▶ _What is being asked_
Word for word, print each line of the listing below; pictures stay out.

──────── Records supplied ────────

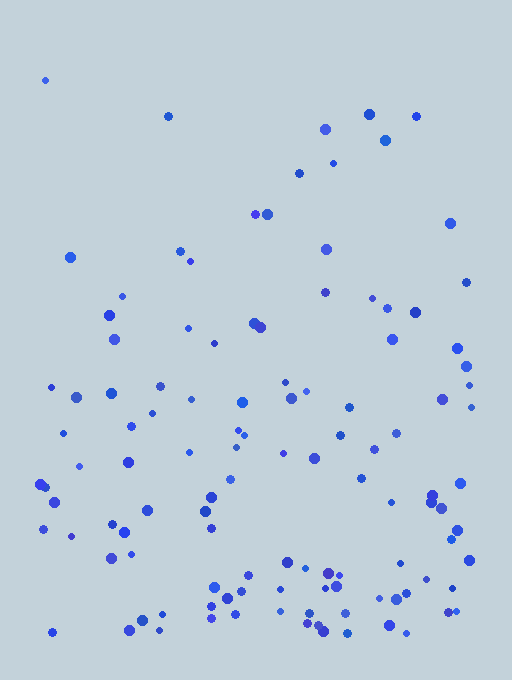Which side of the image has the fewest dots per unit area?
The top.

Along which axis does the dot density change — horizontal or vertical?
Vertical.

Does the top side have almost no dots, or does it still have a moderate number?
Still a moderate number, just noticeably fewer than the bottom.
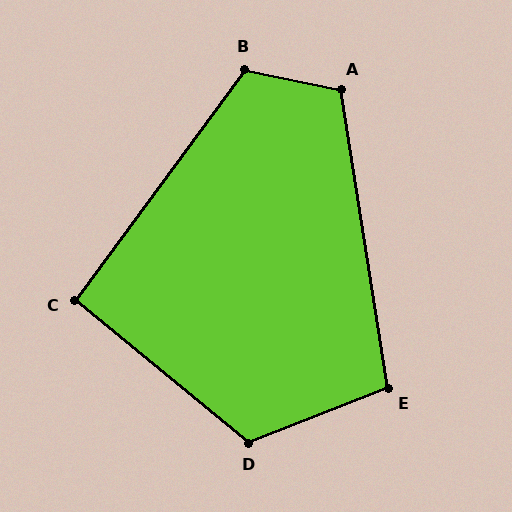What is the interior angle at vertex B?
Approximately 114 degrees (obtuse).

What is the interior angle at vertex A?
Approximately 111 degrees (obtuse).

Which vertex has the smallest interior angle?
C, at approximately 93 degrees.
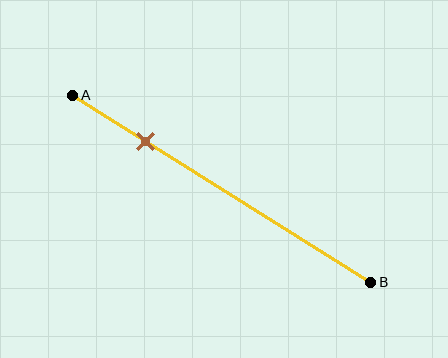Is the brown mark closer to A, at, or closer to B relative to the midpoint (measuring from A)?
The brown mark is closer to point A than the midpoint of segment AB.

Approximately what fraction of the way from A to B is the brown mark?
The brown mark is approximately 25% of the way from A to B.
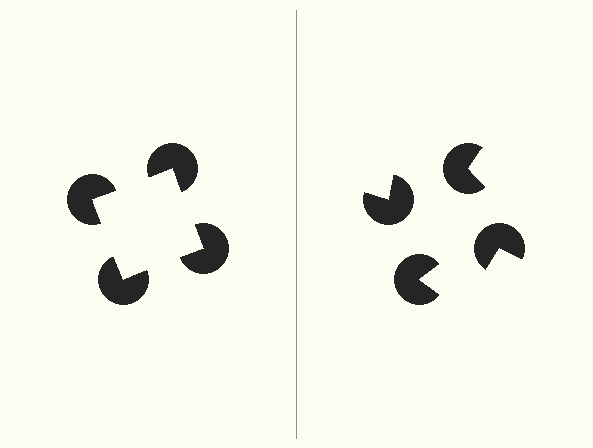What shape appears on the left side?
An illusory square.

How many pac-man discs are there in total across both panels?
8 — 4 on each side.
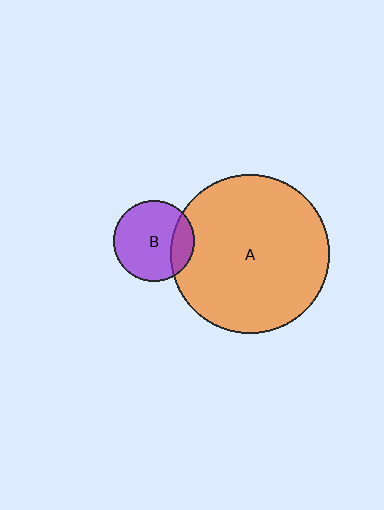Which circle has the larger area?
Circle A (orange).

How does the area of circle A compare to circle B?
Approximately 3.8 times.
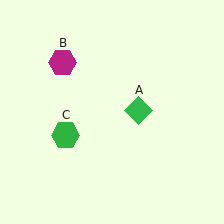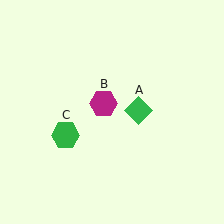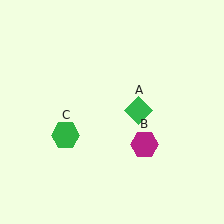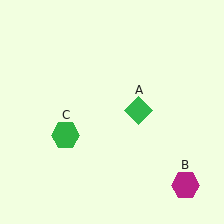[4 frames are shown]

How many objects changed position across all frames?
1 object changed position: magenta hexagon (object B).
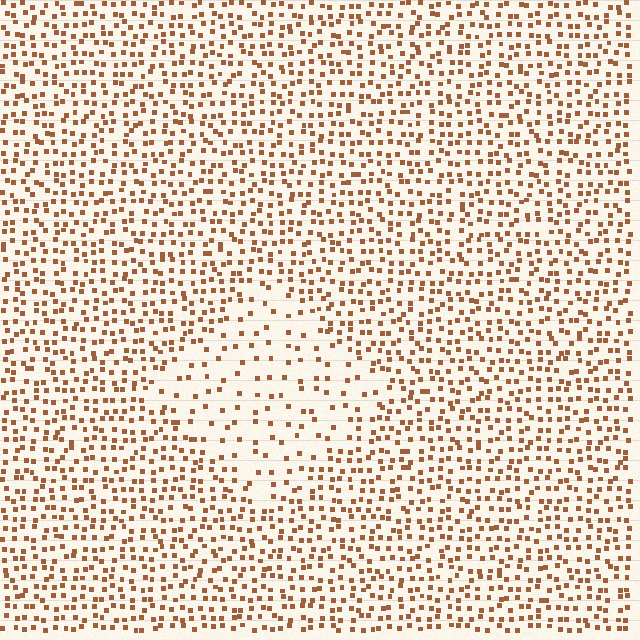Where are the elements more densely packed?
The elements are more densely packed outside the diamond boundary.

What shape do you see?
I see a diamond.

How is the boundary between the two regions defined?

────────

▶ _Task response_
Which side of the image has the fewest dots per unit area?
The top.

Along which axis does the dot density change — horizontal or vertical?
Vertical.

Does the top side have almost no dots, or does it still have a moderate number?
Still a moderate number, just noticeably fewer than the bottom.
What is the interior angle at vertex B?
Approximately 114 degrees (obtuse).

What is the interior angle at vertex A?
Approximately 111 degrees (obtuse).

Which vertex has the smallest interior angle?
C, at approximately 93 degrees.
Is the brown mark closer to A, at, or closer to B relative to the midpoint (measuring from A)?
The brown mark is closer to point A than the midpoint of segment AB.

Approximately what fraction of the way from A to B is the brown mark?
The brown mark is approximately 25% of the way from A to B.
What shape appears on the left side?
An illusory square.

How many pac-man discs are there in total across both panels?
8 — 4 on each side.
Which circle has the larger area?
Circle A (orange).

How does the area of circle A compare to circle B?
Approximately 3.8 times.
[4 frames are shown]

How many objects changed position across all frames?
1 object changed position: magenta hexagon (object B).
Where are the elements more densely packed?
The elements are more densely packed outside the diamond boundary.

What shape do you see?
I see a diamond.

How is the boundary between the two regions defined?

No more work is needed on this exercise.